Everything from the line with "What is the" through the line with "Is the reading", inclusive, should be repeated exactly, except the pictures.

## Data supplied
++++++
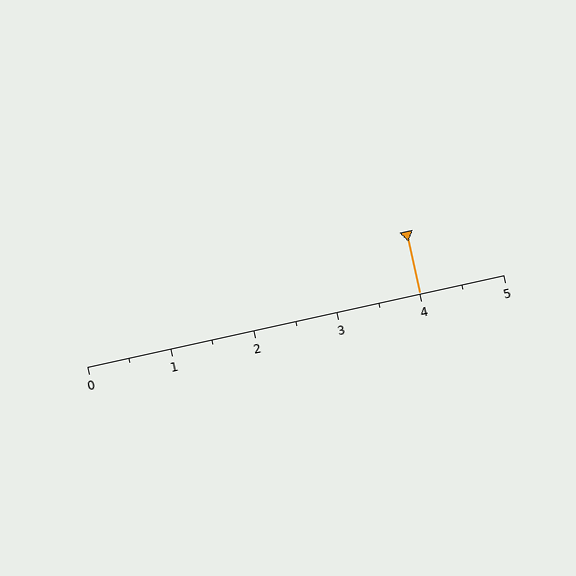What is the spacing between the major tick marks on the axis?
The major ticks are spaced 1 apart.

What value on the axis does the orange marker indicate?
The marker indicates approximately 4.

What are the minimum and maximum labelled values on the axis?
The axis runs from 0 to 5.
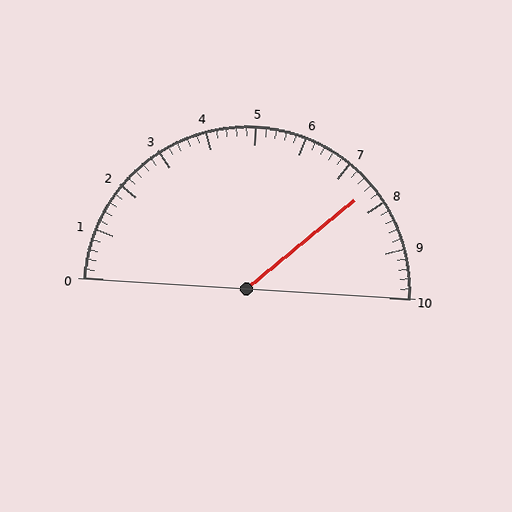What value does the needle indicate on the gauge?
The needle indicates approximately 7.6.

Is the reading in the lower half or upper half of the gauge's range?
++++++
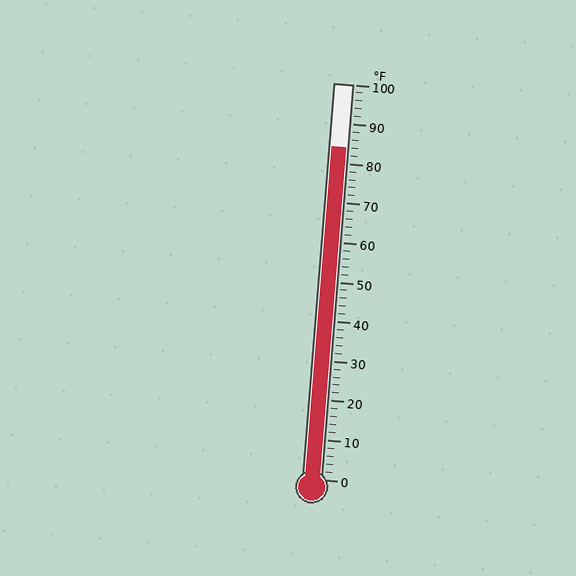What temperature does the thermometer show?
++++++
## Task solution
What is the spacing between the major tick marks on the axis?
The major ticks are spaced 1 apart.

What value on the axis does the orange marker indicate?
The marker indicates approximately 4.

What are the minimum and maximum labelled values on the axis?
The axis runs from 0 to 5.
What value does the needle indicate on the gauge?
The needle indicates approximately 7.6.

Is the reading in the lower half or upper half of the gauge's range?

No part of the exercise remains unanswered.